What you need to do: I would like you to output every record below exactly, apart from the pictures.

Records provided:
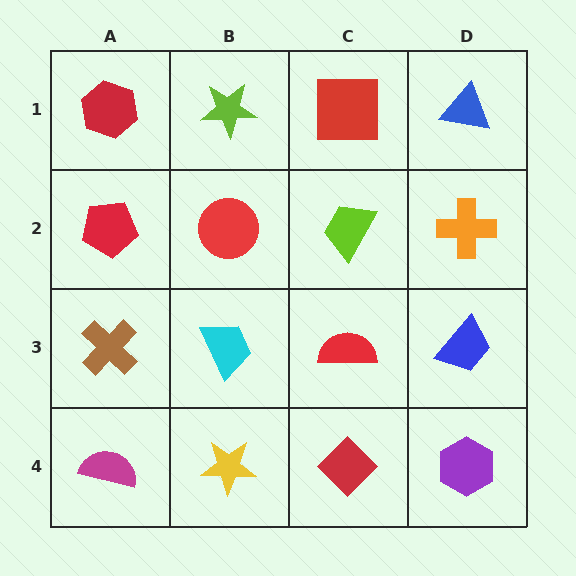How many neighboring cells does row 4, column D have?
2.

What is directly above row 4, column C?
A red semicircle.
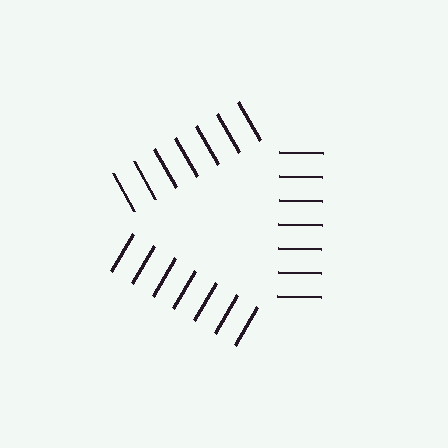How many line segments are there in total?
21 — 7 along each of the 3 edges.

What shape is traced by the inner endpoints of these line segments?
An illusory triangle — the line segments terminate on its edges but no continuous stroke is drawn.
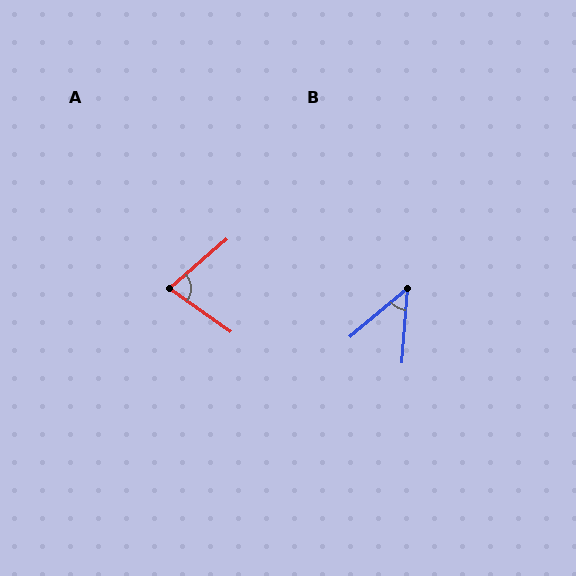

Exercise result:
How many neighboring cells does row 4, column D have?
2.

What is directly above row 4, column C?
A red semicircle.
How many line segments are there in total?
21 — 7 along each of the 3 edges.

What shape is traced by the inner endpoints of these line segments?
An illusory triangle — the line segments terminate on its edges but no continuous stroke is drawn.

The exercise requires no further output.